Entries about simple shapes:
☆ ☆ ☆

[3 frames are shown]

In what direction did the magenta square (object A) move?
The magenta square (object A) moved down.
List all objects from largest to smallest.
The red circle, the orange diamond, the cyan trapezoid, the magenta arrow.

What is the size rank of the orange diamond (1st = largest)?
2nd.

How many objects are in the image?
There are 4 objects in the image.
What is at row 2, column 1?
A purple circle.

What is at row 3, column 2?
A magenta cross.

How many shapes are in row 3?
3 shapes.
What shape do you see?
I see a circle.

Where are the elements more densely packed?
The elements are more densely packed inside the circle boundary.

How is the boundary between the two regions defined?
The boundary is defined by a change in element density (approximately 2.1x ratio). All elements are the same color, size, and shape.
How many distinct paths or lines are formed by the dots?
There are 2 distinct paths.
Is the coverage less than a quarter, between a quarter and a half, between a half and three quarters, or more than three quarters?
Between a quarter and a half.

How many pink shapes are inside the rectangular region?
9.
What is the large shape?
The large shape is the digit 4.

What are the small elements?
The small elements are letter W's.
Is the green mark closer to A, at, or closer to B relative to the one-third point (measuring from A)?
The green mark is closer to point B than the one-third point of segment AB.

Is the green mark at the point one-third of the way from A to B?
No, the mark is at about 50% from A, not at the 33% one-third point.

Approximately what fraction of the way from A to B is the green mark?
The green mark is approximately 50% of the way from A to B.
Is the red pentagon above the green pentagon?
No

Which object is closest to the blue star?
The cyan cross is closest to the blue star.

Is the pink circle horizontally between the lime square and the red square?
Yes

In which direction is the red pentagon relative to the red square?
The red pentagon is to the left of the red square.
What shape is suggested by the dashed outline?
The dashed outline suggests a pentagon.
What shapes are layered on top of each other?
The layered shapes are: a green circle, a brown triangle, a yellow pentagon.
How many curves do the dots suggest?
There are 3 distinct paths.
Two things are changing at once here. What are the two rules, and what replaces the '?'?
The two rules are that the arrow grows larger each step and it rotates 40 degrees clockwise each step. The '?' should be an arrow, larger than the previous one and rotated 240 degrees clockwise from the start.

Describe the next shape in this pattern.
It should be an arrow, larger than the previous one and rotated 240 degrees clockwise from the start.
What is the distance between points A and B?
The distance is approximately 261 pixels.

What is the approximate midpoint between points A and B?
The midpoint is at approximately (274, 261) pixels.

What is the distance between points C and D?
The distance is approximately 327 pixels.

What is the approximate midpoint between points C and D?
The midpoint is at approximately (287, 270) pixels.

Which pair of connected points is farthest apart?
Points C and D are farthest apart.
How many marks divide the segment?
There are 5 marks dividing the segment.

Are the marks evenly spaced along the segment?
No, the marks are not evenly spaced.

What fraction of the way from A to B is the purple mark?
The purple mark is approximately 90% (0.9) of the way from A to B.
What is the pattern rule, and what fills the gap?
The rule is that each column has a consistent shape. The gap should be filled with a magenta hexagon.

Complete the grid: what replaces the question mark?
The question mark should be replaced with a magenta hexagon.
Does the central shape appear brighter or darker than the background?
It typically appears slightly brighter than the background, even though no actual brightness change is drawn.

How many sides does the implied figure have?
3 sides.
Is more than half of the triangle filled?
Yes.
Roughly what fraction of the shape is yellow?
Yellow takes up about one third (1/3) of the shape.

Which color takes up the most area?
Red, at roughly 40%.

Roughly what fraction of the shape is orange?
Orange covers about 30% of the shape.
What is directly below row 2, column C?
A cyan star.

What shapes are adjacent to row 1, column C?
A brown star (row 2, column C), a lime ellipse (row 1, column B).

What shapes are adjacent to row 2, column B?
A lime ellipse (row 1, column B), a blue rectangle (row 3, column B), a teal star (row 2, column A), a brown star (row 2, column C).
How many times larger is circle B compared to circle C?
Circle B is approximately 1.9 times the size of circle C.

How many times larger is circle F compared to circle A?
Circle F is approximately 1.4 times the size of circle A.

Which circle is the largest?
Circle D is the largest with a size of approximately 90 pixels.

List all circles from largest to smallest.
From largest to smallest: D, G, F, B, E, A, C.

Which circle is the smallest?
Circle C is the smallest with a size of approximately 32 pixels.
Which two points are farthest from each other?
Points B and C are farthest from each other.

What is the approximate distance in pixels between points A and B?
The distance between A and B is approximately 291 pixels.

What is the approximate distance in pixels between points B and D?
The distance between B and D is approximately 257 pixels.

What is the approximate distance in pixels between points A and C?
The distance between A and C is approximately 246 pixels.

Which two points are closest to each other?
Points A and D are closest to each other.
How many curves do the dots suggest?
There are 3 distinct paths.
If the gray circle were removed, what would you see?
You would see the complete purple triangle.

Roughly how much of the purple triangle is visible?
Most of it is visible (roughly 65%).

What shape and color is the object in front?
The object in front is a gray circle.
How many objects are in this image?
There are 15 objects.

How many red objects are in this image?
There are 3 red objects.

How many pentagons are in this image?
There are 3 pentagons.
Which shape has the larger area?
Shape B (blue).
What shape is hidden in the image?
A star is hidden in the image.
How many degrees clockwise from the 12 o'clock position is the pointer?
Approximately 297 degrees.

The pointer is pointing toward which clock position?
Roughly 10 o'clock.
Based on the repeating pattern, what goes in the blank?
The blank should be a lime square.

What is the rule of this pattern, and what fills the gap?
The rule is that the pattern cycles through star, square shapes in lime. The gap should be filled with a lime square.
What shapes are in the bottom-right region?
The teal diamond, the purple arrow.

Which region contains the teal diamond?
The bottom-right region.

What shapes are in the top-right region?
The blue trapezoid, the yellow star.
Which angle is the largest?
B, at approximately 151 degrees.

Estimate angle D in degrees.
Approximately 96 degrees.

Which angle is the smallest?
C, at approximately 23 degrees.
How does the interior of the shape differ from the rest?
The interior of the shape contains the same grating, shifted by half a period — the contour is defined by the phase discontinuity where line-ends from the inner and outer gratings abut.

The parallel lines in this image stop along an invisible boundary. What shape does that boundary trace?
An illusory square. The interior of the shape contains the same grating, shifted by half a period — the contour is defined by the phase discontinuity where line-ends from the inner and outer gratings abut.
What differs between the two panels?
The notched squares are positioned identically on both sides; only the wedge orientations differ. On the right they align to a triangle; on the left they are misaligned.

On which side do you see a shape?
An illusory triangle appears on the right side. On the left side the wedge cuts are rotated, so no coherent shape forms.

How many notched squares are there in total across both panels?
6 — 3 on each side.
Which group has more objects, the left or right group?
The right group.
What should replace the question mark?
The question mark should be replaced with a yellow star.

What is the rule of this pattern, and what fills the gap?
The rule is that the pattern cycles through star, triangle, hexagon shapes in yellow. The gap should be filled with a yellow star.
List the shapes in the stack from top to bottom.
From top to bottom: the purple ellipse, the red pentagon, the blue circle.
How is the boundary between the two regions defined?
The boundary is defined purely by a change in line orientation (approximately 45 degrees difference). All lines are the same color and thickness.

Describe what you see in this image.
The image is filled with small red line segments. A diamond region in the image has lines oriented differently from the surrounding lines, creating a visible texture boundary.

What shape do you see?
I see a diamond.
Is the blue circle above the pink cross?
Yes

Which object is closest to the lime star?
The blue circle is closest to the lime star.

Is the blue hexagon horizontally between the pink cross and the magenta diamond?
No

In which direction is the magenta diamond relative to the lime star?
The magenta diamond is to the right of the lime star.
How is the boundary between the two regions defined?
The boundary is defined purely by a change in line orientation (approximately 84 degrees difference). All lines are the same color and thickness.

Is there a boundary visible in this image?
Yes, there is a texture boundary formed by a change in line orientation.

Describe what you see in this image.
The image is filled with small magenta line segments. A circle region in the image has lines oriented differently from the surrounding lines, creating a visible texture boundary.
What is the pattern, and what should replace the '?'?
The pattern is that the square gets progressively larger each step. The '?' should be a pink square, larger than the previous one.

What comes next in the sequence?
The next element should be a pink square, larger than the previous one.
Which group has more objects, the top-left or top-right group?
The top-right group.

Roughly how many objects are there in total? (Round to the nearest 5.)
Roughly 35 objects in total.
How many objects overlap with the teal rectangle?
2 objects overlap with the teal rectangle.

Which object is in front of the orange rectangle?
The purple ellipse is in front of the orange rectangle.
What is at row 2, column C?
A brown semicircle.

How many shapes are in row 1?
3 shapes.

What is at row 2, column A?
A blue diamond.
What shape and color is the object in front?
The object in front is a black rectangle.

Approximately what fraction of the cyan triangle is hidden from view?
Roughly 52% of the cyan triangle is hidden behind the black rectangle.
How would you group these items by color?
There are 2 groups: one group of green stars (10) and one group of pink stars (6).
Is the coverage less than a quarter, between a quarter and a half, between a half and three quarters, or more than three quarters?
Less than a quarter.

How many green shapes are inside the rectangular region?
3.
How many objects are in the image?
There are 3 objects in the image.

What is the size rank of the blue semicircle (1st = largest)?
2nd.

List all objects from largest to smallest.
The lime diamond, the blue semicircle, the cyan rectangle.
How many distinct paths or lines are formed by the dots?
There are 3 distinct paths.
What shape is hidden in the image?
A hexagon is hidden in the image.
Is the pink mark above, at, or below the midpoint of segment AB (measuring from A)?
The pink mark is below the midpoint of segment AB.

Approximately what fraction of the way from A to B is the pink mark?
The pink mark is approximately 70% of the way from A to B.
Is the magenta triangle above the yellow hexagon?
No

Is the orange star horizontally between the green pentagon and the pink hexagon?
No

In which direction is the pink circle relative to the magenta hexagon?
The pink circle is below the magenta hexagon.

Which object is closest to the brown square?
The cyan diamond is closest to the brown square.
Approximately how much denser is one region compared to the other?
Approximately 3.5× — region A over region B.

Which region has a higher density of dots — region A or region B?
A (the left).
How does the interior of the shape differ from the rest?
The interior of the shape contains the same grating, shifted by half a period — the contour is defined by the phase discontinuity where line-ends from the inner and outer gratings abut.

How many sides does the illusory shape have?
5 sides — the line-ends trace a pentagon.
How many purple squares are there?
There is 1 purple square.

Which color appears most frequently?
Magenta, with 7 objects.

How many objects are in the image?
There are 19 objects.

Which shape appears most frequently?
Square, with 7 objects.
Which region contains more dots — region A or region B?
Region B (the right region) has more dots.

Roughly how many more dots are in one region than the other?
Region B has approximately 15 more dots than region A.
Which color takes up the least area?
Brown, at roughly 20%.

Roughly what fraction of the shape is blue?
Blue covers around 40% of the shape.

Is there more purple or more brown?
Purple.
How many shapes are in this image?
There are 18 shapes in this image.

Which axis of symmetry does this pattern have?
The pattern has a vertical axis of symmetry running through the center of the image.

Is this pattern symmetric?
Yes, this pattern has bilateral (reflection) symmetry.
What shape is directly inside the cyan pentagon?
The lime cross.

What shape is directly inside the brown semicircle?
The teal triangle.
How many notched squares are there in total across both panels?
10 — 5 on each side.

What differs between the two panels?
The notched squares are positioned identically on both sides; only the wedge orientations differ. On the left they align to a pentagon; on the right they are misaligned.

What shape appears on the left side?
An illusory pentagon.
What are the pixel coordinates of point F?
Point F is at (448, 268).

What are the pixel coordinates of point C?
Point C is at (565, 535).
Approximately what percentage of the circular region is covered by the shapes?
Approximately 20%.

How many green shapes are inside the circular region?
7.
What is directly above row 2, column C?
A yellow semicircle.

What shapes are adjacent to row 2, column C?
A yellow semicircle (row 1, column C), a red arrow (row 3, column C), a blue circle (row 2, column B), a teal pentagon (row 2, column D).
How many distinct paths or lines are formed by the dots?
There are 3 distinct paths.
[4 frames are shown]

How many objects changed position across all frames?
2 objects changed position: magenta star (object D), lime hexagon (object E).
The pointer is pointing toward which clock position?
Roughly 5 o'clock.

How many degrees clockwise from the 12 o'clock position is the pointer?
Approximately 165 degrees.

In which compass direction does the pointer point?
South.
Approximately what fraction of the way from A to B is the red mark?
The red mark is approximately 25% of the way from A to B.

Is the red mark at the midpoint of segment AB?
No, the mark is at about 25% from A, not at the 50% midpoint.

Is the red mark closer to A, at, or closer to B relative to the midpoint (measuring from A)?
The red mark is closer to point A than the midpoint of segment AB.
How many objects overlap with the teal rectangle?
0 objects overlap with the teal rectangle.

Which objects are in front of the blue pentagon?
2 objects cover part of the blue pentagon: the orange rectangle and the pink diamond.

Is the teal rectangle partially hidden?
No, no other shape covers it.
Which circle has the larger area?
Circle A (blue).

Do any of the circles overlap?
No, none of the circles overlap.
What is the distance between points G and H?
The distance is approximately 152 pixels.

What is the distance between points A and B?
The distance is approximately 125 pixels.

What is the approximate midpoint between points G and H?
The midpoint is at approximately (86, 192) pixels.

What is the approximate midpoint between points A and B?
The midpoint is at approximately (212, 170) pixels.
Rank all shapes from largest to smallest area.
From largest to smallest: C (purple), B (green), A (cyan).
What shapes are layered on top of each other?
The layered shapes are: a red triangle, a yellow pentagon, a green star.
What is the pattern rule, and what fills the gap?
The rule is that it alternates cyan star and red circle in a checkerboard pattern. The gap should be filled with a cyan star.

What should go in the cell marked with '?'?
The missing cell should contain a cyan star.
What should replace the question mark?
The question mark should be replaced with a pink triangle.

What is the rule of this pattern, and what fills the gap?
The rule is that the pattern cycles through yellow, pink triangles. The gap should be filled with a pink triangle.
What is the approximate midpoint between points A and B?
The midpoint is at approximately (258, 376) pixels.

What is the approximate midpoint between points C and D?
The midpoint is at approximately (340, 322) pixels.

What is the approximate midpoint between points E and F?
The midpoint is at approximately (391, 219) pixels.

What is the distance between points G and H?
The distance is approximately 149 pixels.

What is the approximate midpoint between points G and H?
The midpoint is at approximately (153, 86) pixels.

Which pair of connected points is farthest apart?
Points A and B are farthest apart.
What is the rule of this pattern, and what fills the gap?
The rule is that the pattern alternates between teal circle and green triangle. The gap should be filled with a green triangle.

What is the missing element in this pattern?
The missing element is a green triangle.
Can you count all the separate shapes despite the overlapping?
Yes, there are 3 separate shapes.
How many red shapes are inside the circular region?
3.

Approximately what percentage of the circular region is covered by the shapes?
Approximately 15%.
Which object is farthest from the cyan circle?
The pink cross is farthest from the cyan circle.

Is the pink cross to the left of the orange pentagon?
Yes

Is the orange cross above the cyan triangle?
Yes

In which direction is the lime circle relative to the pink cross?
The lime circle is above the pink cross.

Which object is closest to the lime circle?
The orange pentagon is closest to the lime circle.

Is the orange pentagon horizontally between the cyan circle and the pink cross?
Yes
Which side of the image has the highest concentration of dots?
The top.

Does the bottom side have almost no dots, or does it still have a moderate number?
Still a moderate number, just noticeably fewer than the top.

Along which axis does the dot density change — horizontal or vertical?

☆ ☆ ☆

Requirements ->
Copy every line above that holds the word "shown".

Complete response ->
[3 frames are shown]
[4 frames are shown]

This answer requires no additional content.